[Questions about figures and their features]
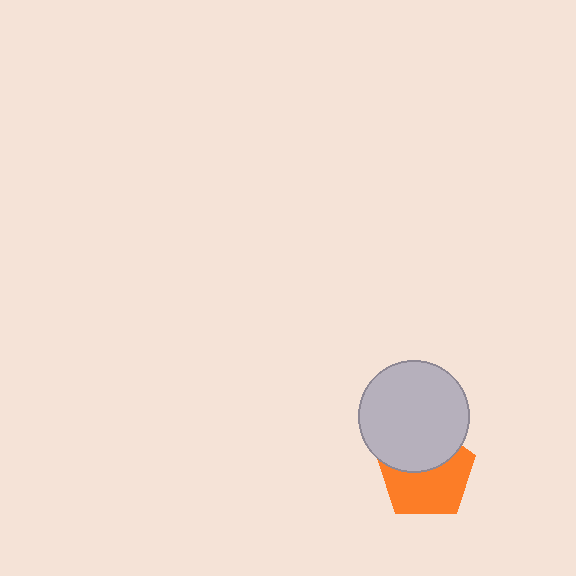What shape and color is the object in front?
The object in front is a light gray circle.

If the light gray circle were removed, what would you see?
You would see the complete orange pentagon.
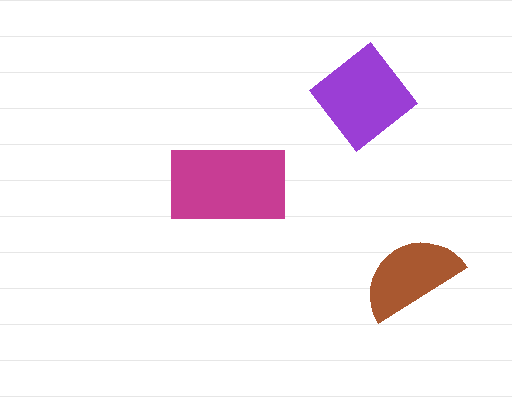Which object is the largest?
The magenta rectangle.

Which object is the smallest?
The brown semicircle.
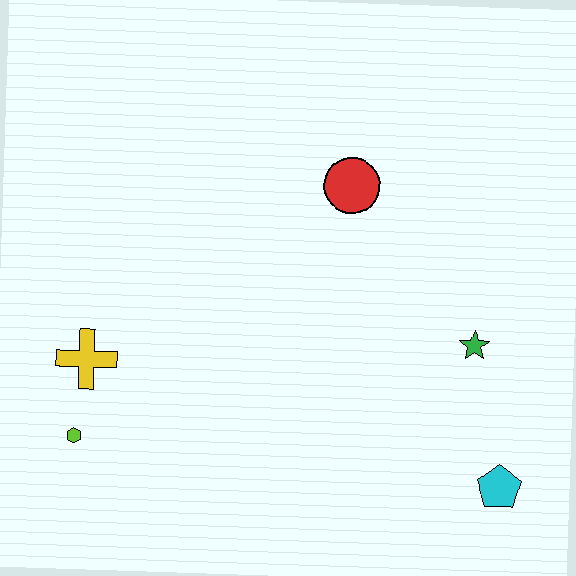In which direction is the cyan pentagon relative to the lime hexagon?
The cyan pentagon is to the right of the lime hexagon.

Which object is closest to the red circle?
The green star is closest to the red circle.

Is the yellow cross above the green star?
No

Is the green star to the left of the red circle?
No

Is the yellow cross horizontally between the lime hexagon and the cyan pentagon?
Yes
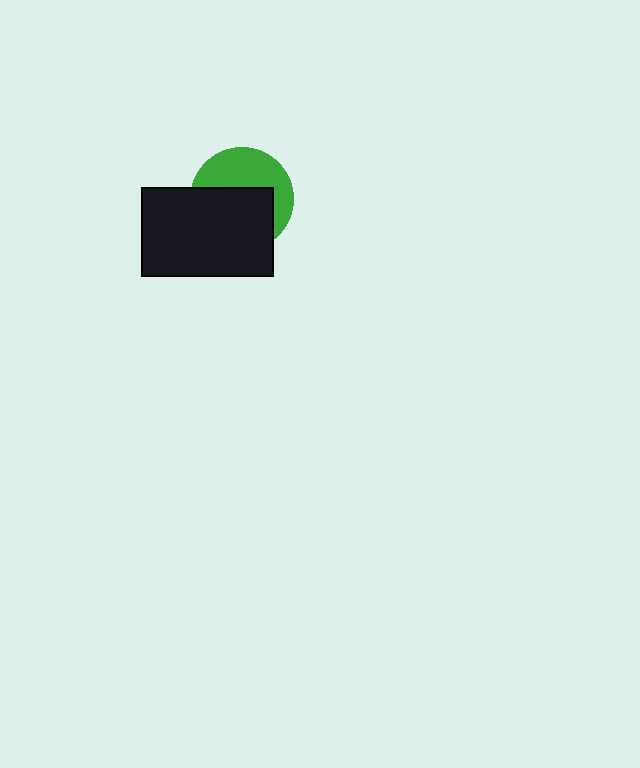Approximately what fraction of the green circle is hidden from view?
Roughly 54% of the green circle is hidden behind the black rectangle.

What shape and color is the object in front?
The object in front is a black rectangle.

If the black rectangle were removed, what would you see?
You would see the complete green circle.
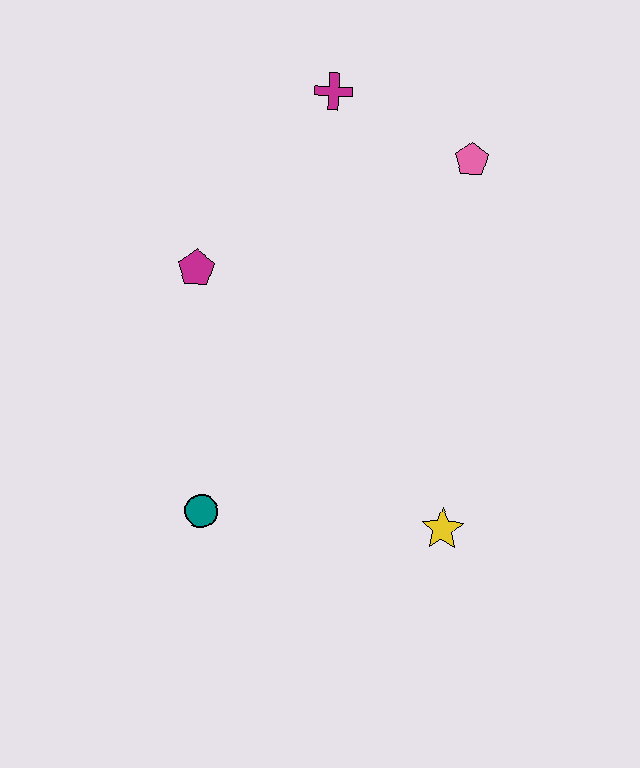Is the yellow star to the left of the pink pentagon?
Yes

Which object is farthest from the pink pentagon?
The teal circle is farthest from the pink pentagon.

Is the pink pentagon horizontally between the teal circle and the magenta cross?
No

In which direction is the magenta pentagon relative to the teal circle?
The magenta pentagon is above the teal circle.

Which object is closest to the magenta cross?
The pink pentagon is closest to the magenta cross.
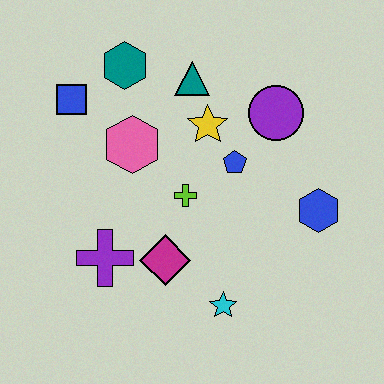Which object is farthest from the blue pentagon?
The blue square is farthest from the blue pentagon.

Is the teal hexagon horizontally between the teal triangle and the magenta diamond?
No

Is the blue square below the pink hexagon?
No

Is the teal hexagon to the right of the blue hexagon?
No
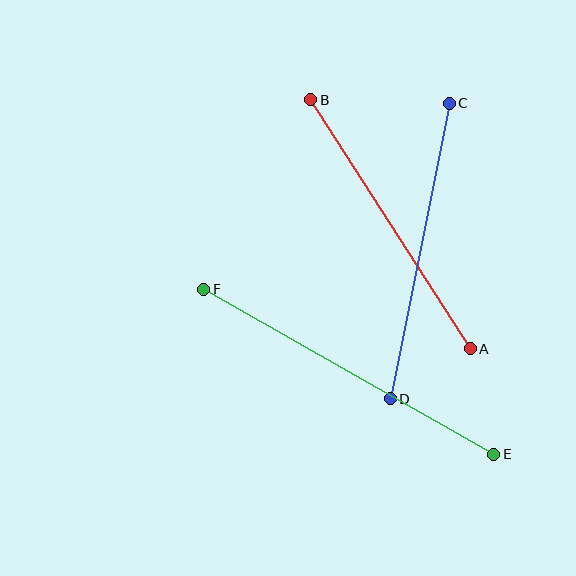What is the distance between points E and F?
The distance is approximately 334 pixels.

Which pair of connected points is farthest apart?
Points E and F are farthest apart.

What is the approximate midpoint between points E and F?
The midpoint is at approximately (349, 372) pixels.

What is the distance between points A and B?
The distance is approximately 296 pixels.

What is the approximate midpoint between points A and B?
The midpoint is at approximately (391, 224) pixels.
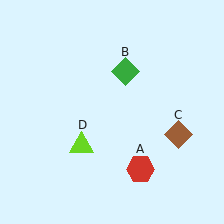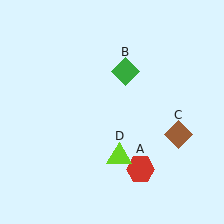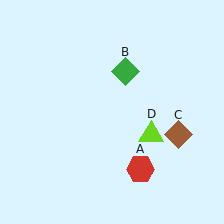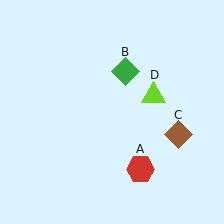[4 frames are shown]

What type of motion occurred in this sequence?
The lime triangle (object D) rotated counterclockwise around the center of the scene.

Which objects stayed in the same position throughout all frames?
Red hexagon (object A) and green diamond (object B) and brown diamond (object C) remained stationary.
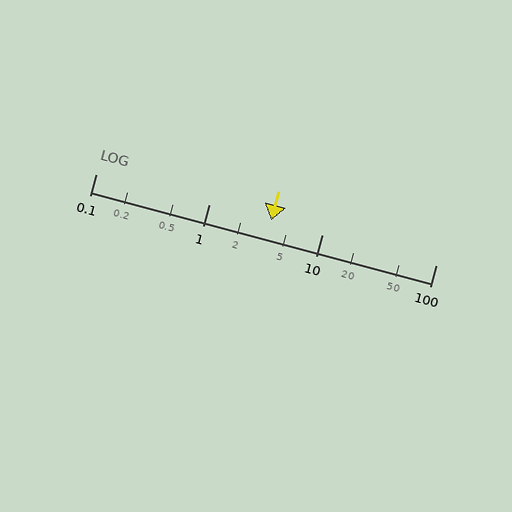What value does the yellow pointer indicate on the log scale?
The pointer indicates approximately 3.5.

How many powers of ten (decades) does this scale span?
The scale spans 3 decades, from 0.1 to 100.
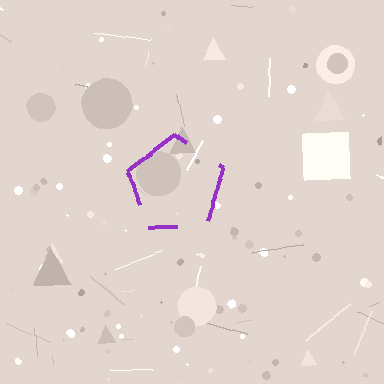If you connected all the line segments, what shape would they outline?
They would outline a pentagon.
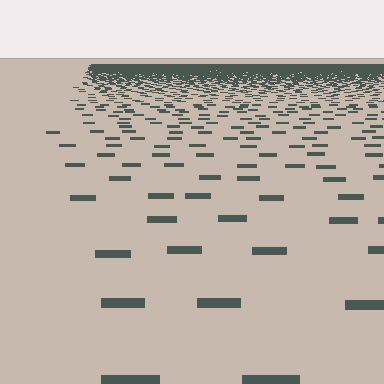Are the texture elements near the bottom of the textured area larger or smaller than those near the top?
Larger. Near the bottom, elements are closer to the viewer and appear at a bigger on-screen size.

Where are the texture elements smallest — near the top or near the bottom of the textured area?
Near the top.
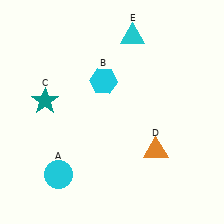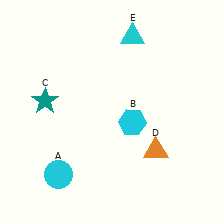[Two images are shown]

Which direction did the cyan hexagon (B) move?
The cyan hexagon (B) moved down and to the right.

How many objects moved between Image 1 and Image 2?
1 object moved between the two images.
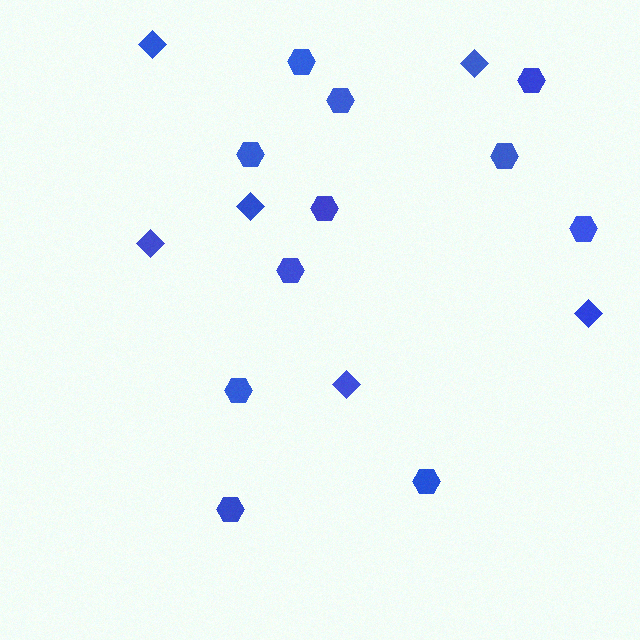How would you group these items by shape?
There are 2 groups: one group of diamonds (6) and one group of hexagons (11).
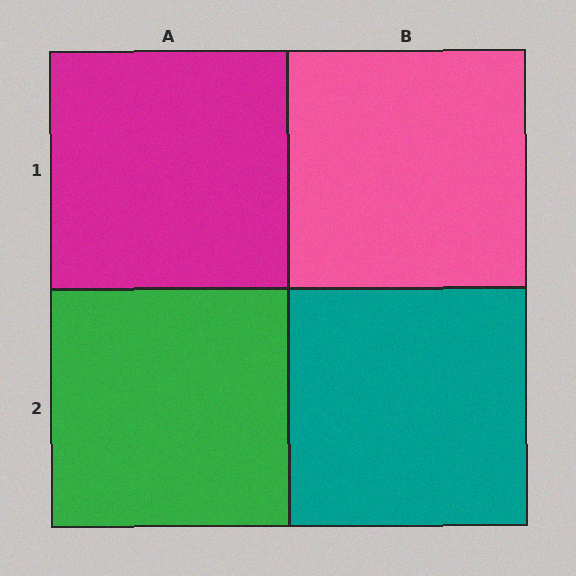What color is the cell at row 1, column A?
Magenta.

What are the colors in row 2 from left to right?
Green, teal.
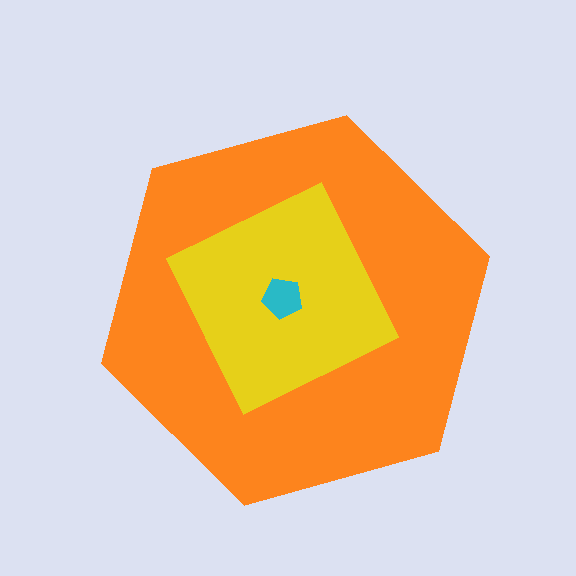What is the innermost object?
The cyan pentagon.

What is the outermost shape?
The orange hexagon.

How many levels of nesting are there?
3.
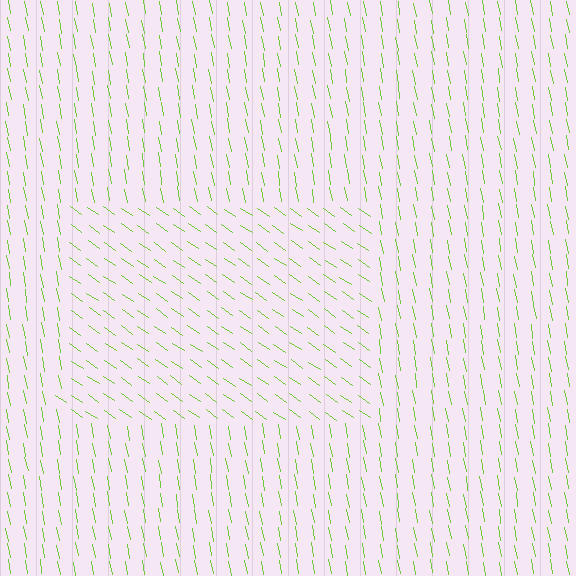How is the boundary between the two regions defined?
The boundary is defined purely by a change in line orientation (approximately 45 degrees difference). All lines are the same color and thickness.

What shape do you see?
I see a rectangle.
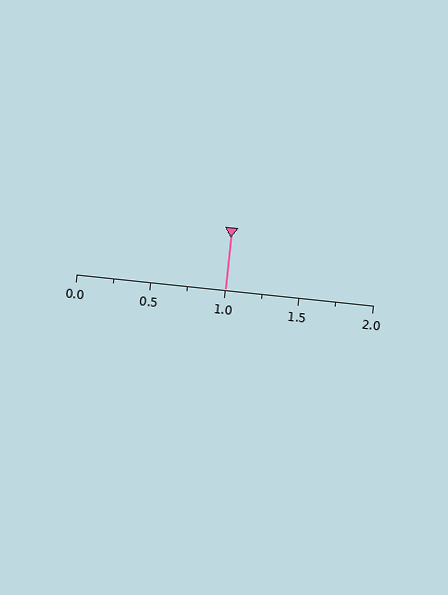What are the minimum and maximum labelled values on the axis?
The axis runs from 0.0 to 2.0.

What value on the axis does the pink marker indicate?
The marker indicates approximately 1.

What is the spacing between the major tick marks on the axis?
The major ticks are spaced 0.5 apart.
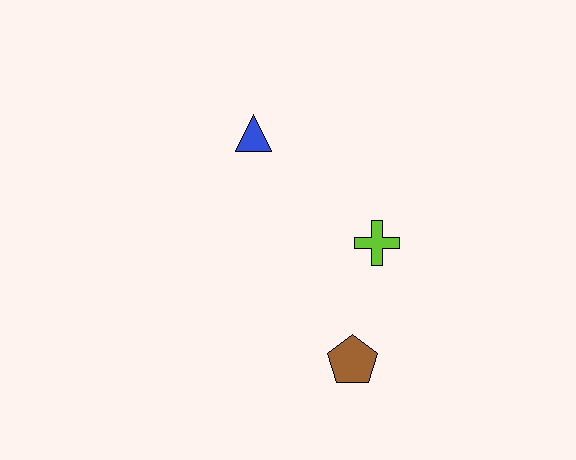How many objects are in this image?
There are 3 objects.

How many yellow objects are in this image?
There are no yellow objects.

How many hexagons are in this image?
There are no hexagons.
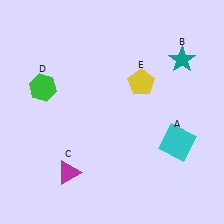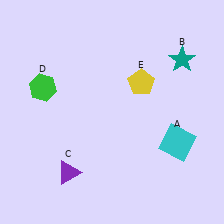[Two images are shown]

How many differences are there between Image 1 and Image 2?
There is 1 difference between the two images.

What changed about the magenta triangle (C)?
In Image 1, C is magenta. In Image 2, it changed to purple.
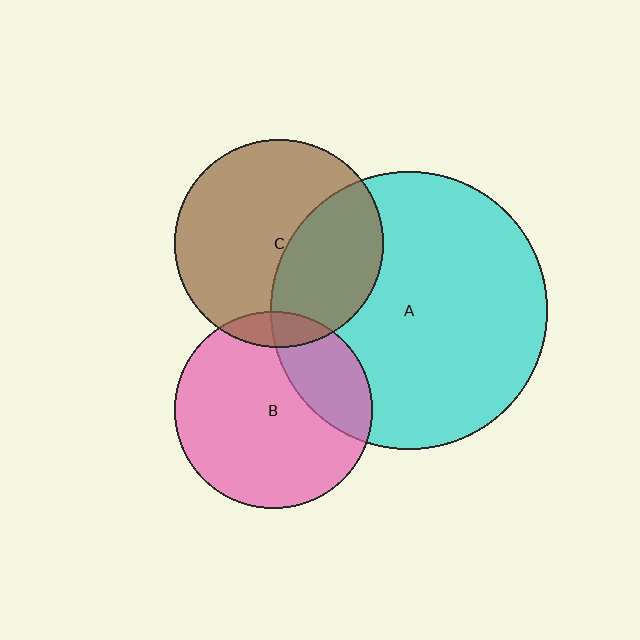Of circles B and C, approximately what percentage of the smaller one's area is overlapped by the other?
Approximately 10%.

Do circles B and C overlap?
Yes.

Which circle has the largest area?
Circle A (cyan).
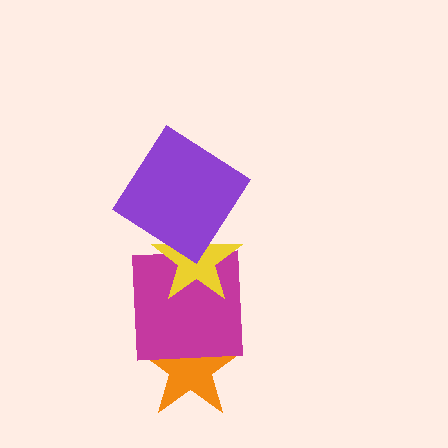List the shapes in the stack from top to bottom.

* [Task]:
Write down exactly the lines running from the line with "How many yellow objects are in this image?" through the end of the material, both ends included, and none of the pictures.

* [Task solution]:
How many yellow objects are in this image?
There are no yellow objects.

How many hexagons are in this image?
There are no hexagons.
[Two images are shown]

How many differences are there between Image 1 and Image 2?
There is 1 difference between the two images.

What changed about the magenta triangle (C)?
In Image 1, C is magenta. In Image 2, it changed to purple.
Of circles B and C, approximately what percentage of the smaller one's area is overlapped by the other?
Approximately 10%.

Do circles B and C overlap?
Yes.

Which circle has the largest area?
Circle A (cyan).
List the shapes in the stack from top to bottom.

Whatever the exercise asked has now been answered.